Rows from a dataset:
◆ ◆ ◆

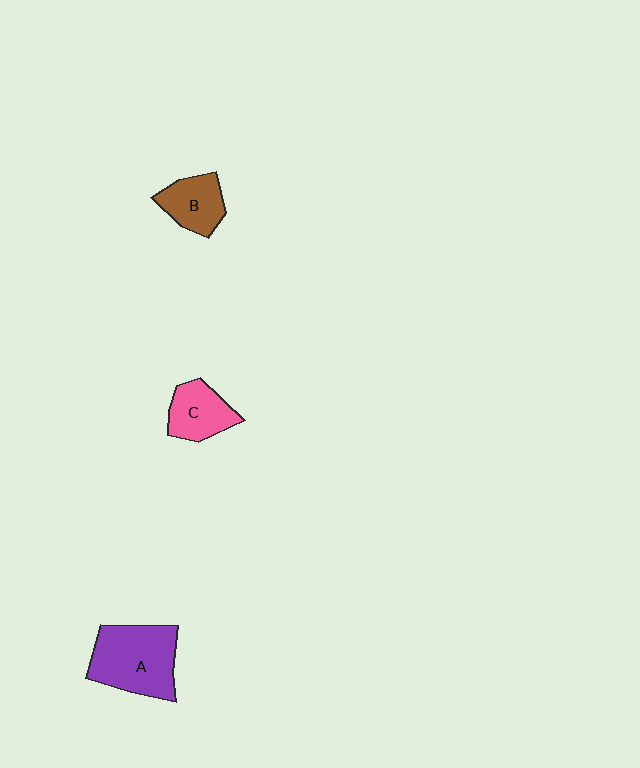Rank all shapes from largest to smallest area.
From largest to smallest: A (purple), C (pink), B (brown).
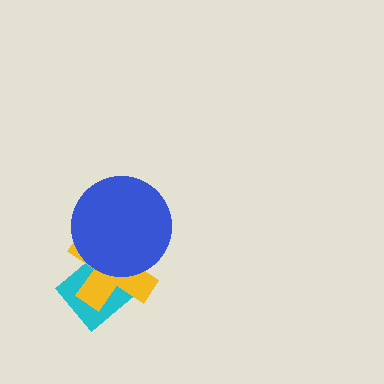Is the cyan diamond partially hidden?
Yes, it is partially covered by another shape.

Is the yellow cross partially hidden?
Yes, it is partially covered by another shape.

◆ ◆ ◆

§ OBJECTIVE
Write the records out again in full, exactly, and skip every picture.

§ FULL SOLUTION
Rank all shapes from largest to smallest area.
From largest to smallest: A (purple), C (pink), B (brown).
Is the cyan diamond partially hidden?
Yes, it is partially covered by another shape.

Is the yellow cross partially hidden?
Yes, it is partially covered by another shape.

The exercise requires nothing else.